Exclude the pictures, then repeat the remaining data exactly.

————

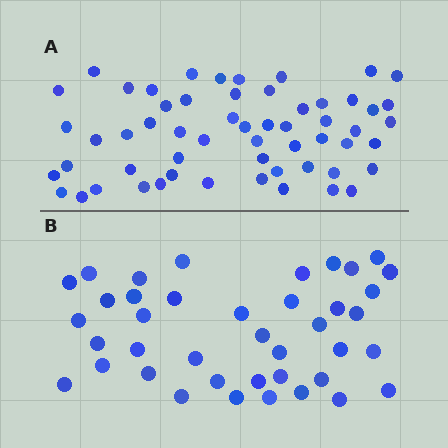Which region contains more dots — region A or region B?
Region A (the top region) has more dots.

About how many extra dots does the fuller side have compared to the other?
Region A has approximately 15 more dots than region B.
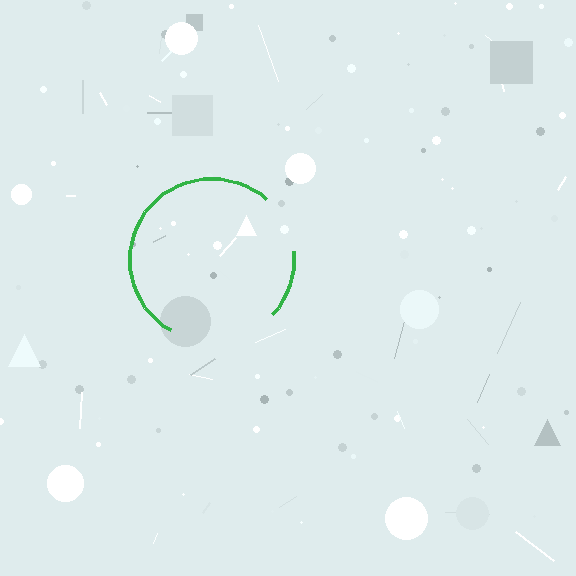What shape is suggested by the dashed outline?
The dashed outline suggests a circle.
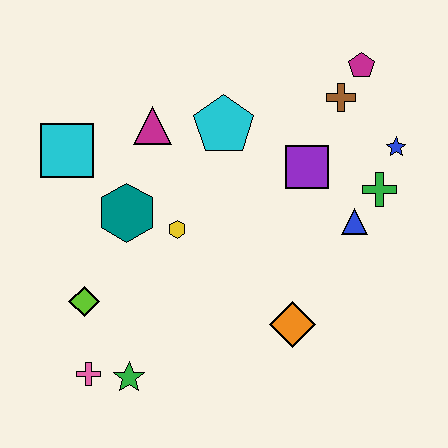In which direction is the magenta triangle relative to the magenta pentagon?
The magenta triangle is to the left of the magenta pentagon.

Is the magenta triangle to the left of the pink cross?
No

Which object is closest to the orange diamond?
The blue triangle is closest to the orange diamond.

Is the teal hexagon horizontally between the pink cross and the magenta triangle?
Yes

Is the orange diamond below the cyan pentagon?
Yes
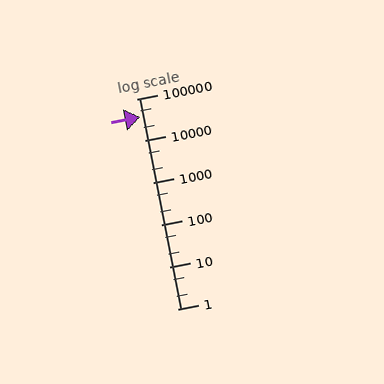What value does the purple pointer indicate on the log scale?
The pointer indicates approximately 36000.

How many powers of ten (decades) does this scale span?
The scale spans 5 decades, from 1 to 100000.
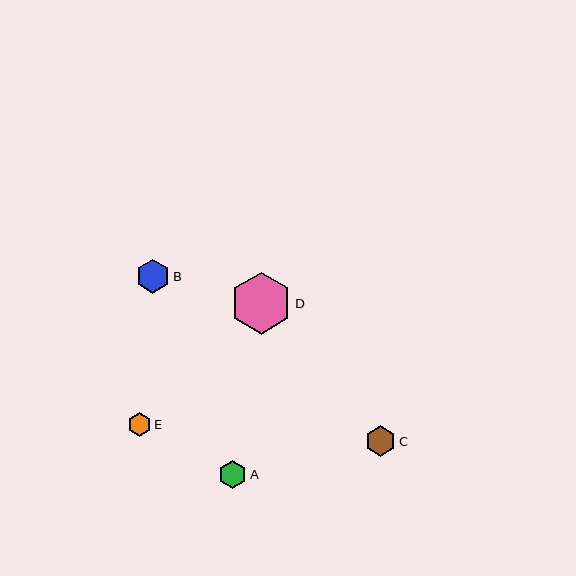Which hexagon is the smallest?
Hexagon E is the smallest with a size of approximately 24 pixels.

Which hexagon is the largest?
Hexagon D is the largest with a size of approximately 62 pixels.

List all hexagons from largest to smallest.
From largest to smallest: D, B, C, A, E.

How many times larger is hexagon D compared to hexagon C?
Hexagon D is approximately 2.0 times the size of hexagon C.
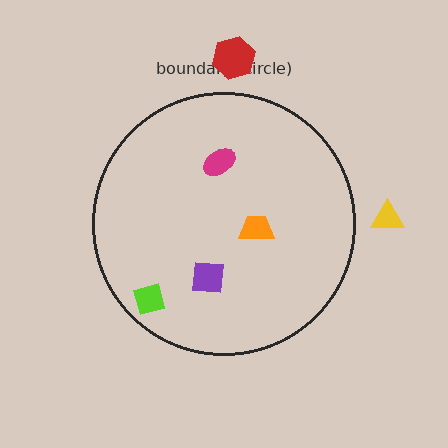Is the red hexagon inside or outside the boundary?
Outside.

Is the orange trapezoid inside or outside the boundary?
Inside.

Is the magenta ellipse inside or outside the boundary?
Inside.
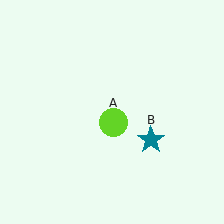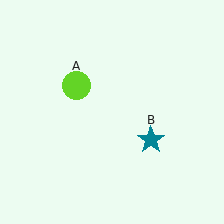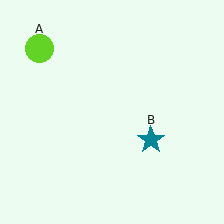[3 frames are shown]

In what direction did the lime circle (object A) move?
The lime circle (object A) moved up and to the left.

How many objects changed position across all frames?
1 object changed position: lime circle (object A).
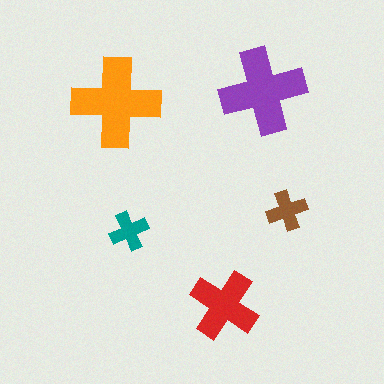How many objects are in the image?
There are 5 objects in the image.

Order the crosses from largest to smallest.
the orange one, the purple one, the red one, the brown one, the teal one.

————

* **Solution for this task**
Which region contains more dots — region A or region B?
Region A (the top region) has more dots.

About how many extra dots does the fuller side have compared to the other?
Region A has approximately 15 more dots than region B.
What shape is suggested by the dashed outline?
The dashed outline suggests a circle.
In which direction is the magenta triangle relative to the magenta pentagon?
The magenta triangle is to the left of the magenta pentagon.

Is the magenta triangle to the left of the pink cross?
No

Which object is closest to the orange diamond?
The blue triangle is closest to the orange diamond.

Is the teal hexagon horizontally between the pink cross and the magenta triangle?
Yes

Is the orange diamond below the cyan pentagon?
Yes
What value does the purple pointer indicate on the log scale?
The pointer indicates approximately 36000.

How many powers of ten (decades) does this scale span?
The scale spans 5 decades, from 1 to 100000.
Which hexagon is the smallest?
Hexagon E is the smallest with a size of approximately 24 pixels.

Which hexagon is the largest?
Hexagon D is the largest with a size of approximately 62 pixels.

List all hexagons from largest to smallest.
From largest to smallest: D, B, C, A, E.

How many times larger is hexagon D compared to hexagon C?
Hexagon D is approximately 2.0 times the size of hexagon C.
Is the red hexagon inside or outside the boundary?
Outside.

Is the orange trapezoid inside or outside the boundary?
Inside.

Is the magenta ellipse inside or outside the boundary?
Inside.
[3 frames are shown]

In what direction did the lime circle (object A) move?
The lime circle (object A) moved up and to the left.

How many objects changed position across all frames?
1 object changed position: lime circle (object A).
How many objects are in the image?
There are 5 objects in the image.

Order the crosses from largest to smallest.
the orange one, the purple one, the red one, the brown one, the teal one.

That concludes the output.